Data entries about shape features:

━━━━━━━━━━━━━━━━━━━━━━━━━━━━━━

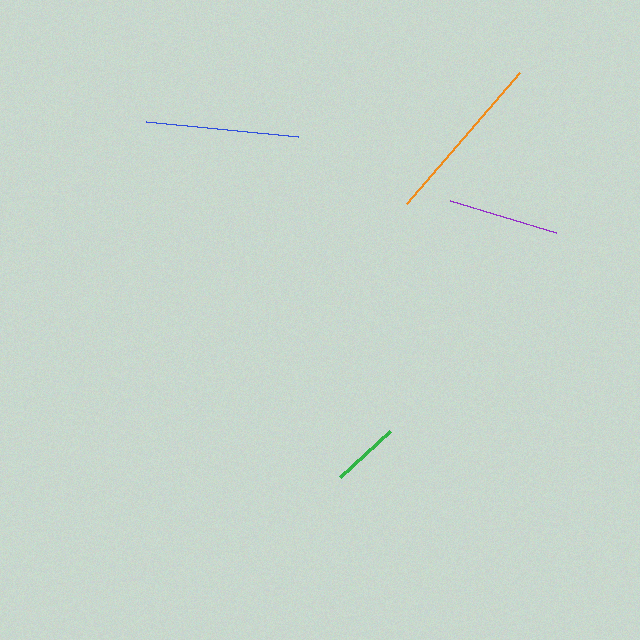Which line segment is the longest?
The orange line is the longest at approximately 173 pixels.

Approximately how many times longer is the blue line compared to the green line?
The blue line is approximately 2.3 times the length of the green line.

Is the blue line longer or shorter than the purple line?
The blue line is longer than the purple line.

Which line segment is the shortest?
The green line is the shortest at approximately 67 pixels.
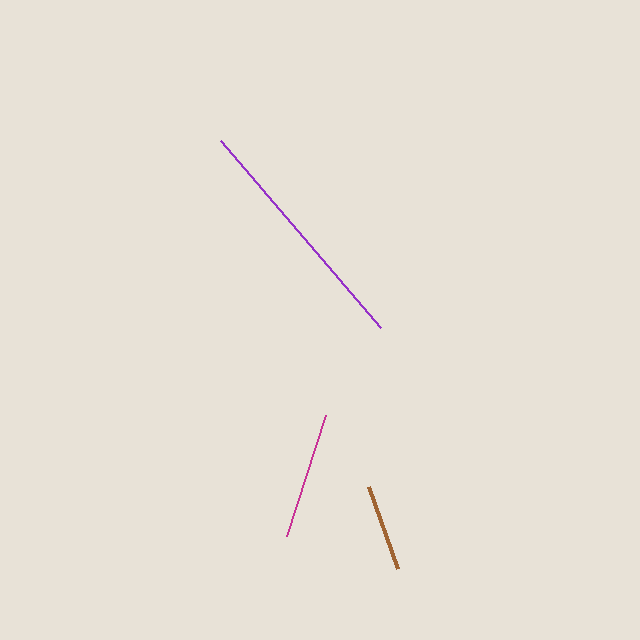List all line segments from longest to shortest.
From longest to shortest: purple, magenta, brown.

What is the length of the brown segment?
The brown segment is approximately 87 pixels long.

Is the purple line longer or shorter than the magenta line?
The purple line is longer than the magenta line.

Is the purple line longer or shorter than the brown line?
The purple line is longer than the brown line.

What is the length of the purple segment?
The purple segment is approximately 246 pixels long.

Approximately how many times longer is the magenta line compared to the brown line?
The magenta line is approximately 1.5 times the length of the brown line.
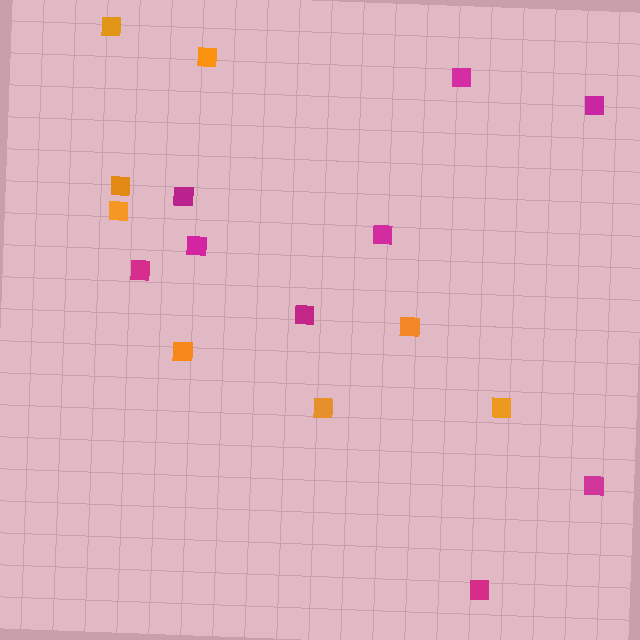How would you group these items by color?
There are 2 groups: one group of orange squares (8) and one group of magenta squares (9).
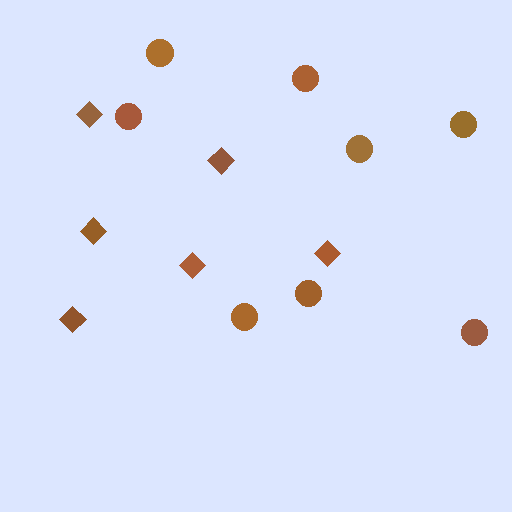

━━━━━━━━━━━━━━━━━━━━━━━━━━━━━━

### THE TASK
Every line from the one containing "What is the length of the purple segment?" through the end of the listing is to be copied exactly; the pictures are not.

### FINAL ANSWER
What is the length of the purple segment?
The purple segment is approximately 246 pixels long.

Approximately how many times longer is the magenta line compared to the brown line?
The magenta line is approximately 1.5 times the length of the brown line.
How would you group these items by color?
There are 2 groups: one group of orange squares (8) and one group of magenta squares (9).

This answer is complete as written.